* **Problem description**:
Output the material exactly, but drop every image it holds.

-------- Given records

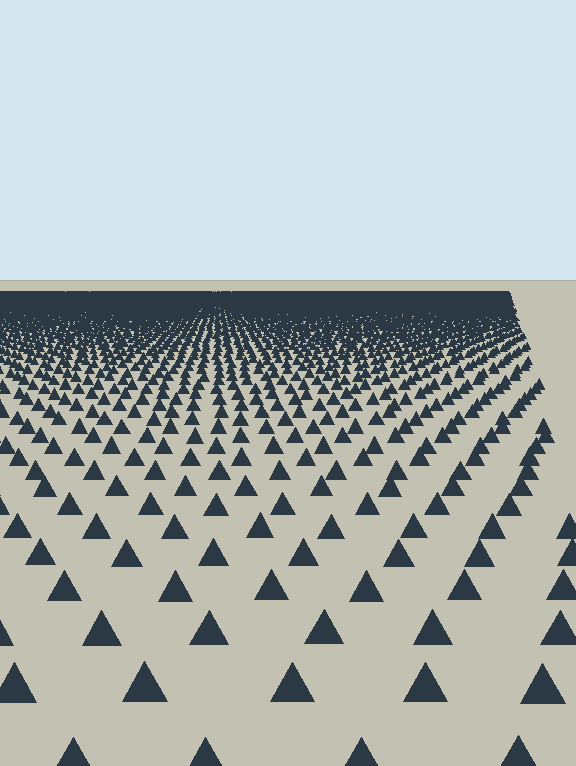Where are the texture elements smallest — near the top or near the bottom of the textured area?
Near the top.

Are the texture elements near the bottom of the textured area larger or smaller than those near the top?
Larger. Near the bottom, elements are closer to the viewer and appear at a bigger on-screen size.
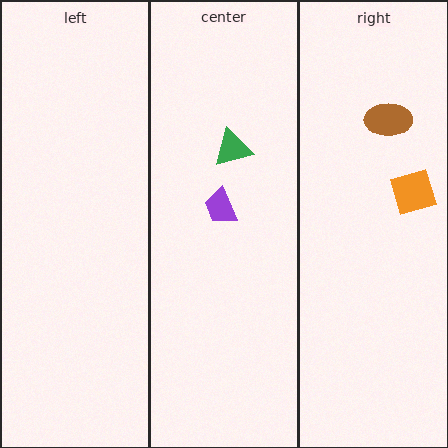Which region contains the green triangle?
The center region.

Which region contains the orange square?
The right region.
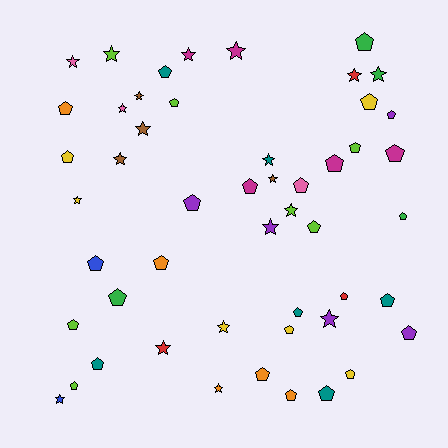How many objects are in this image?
There are 50 objects.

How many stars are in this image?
There are 20 stars.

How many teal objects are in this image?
There are 6 teal objects.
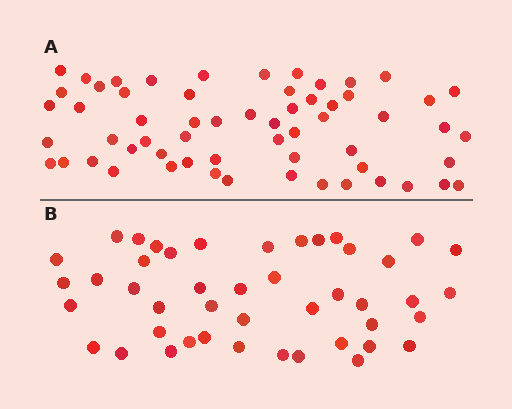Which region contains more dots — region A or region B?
Region A (the top region) has more dots.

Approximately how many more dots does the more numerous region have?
Region A has approximately 15 more dots than region B.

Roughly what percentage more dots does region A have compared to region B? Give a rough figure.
About 35% more.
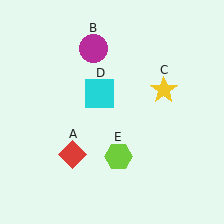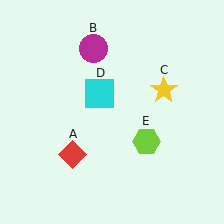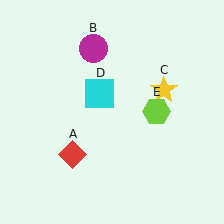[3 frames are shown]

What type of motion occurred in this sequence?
The lime hexagon (object E) rotated counterclockwise around the center of the scene.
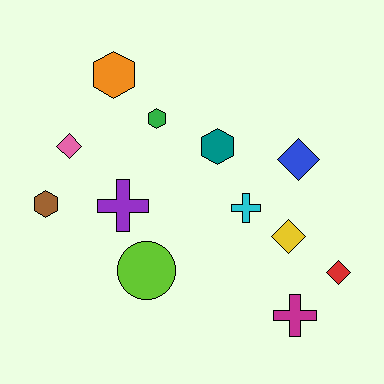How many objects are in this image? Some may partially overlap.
There are 12 objects.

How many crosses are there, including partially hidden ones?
There are 3 crosses.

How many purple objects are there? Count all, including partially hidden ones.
There is 1 purple object.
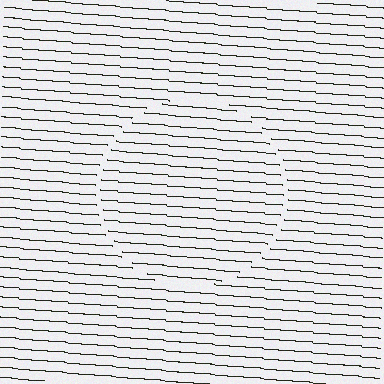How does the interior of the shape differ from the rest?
The interior of the shape contains the same grating, shifted by half a period — the contour is defined by the phase discontinuity where line-ends from the inner and outer gratings abut.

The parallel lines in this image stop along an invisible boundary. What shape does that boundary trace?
An illusory circle. The interior of the shape contains the same grating, shifted by half a period — the contour is defined by the phase discontinuity where line-ends from the inner and outer gratings abut.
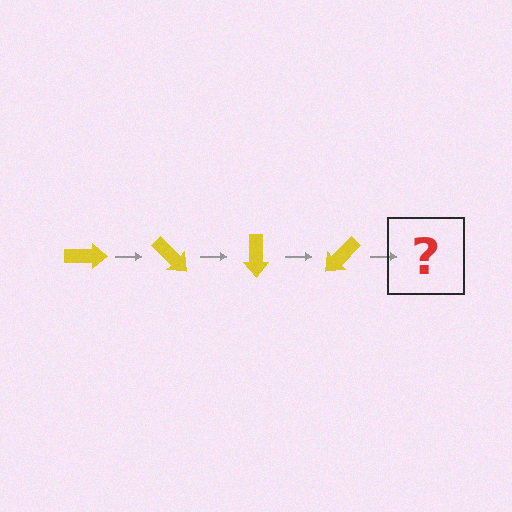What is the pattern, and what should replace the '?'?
The pattern is that the arrow rotates 45 degrees clockwise each step. The '?' should be a yellow arrow rotated 180 degrees clockwise.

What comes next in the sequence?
The next element should be a yellow arrow rotated 180 degrees clockwise.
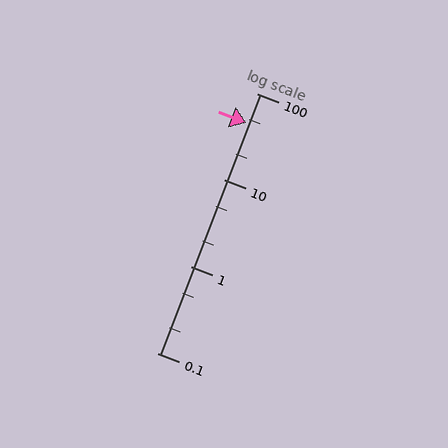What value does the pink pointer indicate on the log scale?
The pointer indicates approximately 46.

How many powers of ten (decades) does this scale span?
The scale spans 3 decades, from 0.1 to 100.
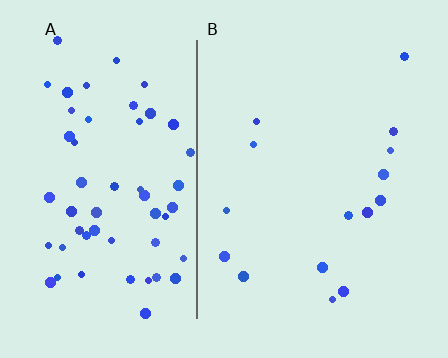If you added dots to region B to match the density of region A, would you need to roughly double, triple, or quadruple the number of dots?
Approximately quadruple.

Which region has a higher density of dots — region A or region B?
A (the left).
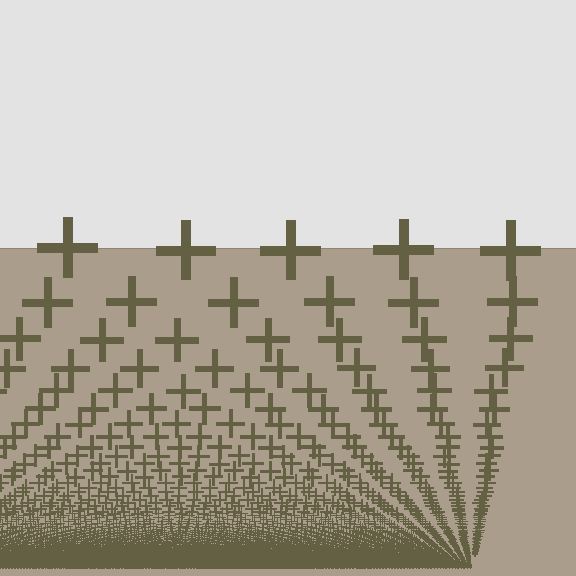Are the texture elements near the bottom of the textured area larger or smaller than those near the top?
Smaller. The gradient is inverted — elements near the bottom are smaller and denser.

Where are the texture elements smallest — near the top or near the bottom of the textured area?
Near the bottom.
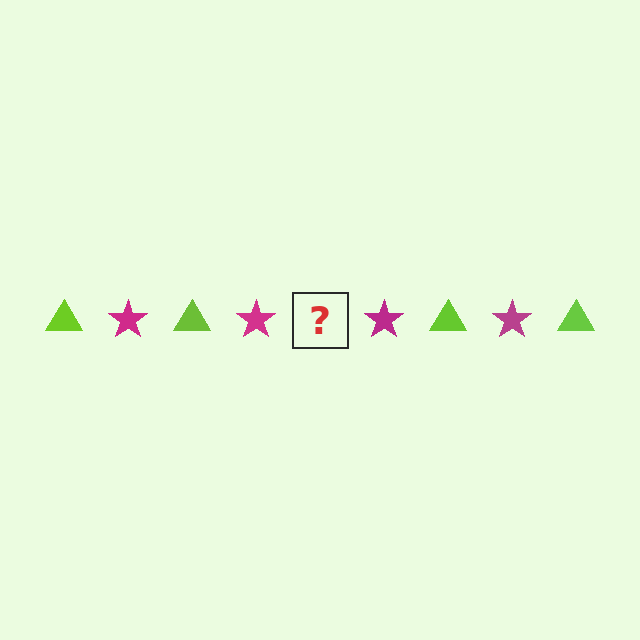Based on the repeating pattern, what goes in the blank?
The blank should be a lime triangle.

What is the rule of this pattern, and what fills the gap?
The rule is that the pattern alternates between lime triangle and magenta star. The gap should be filled with a lime triangle.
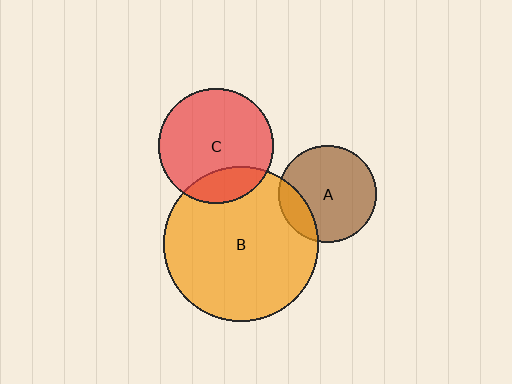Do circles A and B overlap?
Yes.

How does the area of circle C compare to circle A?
Approximately 1.4 times.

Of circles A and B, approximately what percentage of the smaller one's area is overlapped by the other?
Approximately 20%.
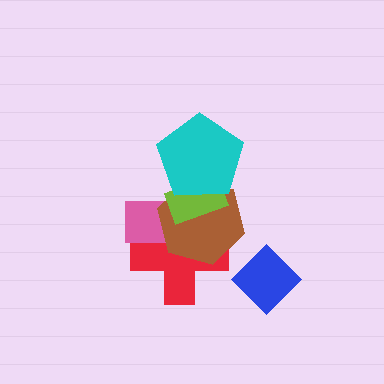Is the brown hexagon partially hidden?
Yes, it is partially covered by another shape.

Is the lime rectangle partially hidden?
Yes, it is partially covered by another shape.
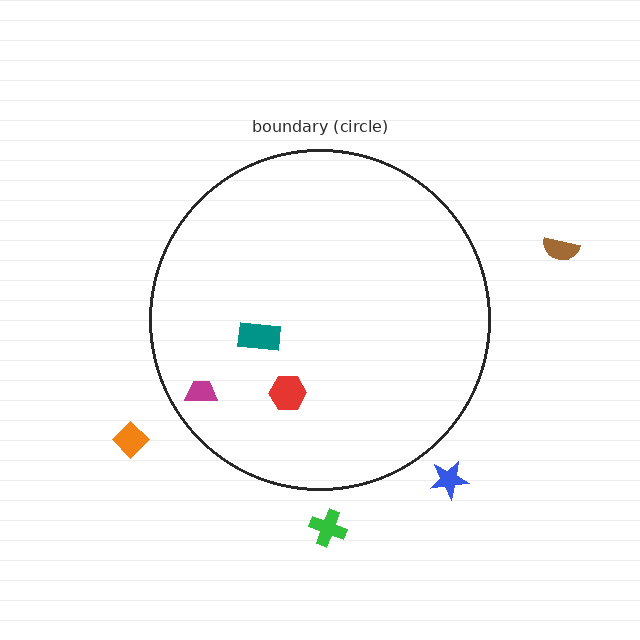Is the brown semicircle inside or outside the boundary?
Outside.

----------------

* **Problem solution**:
Where are the texture elements smallest — near the top or near the bottom of the textured area?
Near the top.

Are the texture elements near the bottom of the textured area larger or smaller than those near the top?
Larger. Near the bottom, elements are closer to the viewer and appear at a bigger on-screen size.
Which region contains the green triangle?
The center region.

Which region contains the orange square?
The right region.
How many objects are in this image?
There are 50 objects.

How many stars are in this image?
There are 20 stars.

How many teal objects are in this image?
There are 6 teal objects.
Which region contains more dots — region A or region B?
Region A (the top region) has more dots.

Approximately how many more dots does the more numerous region have?
Region A has approximately 15 more dots than region B.

Roughly what percentage more dots does region A have compared to region B? Give a rough figure.
About 35% more.
[3 frames are shown]

What type of motion occurred in this sequence?
The lime hexagon (object E) rotated counterclockwise around the center of the scene.
How many objects are in this image? Some may partially overlap.
There are 12 objects.

How many crosses are there, including partially hidden ones?
There are 3 crosses.

How many purple objects are there? Count all, including partially hidden ones.
There is 1 purple object.
How does the interior of the shape differ from the rest?
The interior of the shape contains the same grating, shifted by half a period — the contour is defined by the phase discontinuity where line-ends from the inner and outer gratings abut.

The parallel lines in this image stop along an invisible boundary. What shape does that boundary trace?
An illusory circle. The interior of the shape contains the same grating, shifted by half a period — the contour is defined by the phase discontinuity where line-ends from the inner and outer gratings abut.
What is the pattern, and what should replace the '?'?
The pattern is that the arrow rotates 45 degrees clockwise each step. The '?' should be a yellow arrow rotated 180 degrees clockwise.

What comes next in the sequence?
The next element should be a yellow arrow rotated 180 degrees clockwise.
What value does the pink pointer indicate on the log scale?
The pointer indicates approximately 46.

How many powers of ten (decades) does this scale span?
The scale spans 3 decades, from 0.1 to 100.
If you added dots to region B to match the density of region A, would you need to roughly double, triple, or quadruple the number of dots?
Approximately quadruple.

Which region has a higher density of dots — region A or region B?
A (the left).
Are the texture elements near the bottom of the textured area larger or smaller than those near the top?
Smaller. The gradient is inverted — elements near the bottom are smaller and denser.

Where are the texture elements smallest — near the top or near the bottom of the textured area?
Near the bottom.
Based on the repeating pattern, what goes in the blank?
The blank should be a lime triangle.

What is the rule of this pattern, and what fills the gap?
The rule is that the pattern alternates between lime triangle and magenta star. The gap should be filled with a lime triangle.
Do circles A and B overlap?
Yes.

How does the area of circle C compare to circle A?
Approximately 1.4 times.

Of circles A and B, approximately what percentage of the smaller one's area is overlapped by the other?
Approximately 20%.
Is the brown hexagon partially hidden?
Yes, it is partially covered by another shape.

Is the lime rectangle partially hidden?
Yes, it is partially covered by another shape.
Is the brown semicircle inside or outside the boundary?
Outside.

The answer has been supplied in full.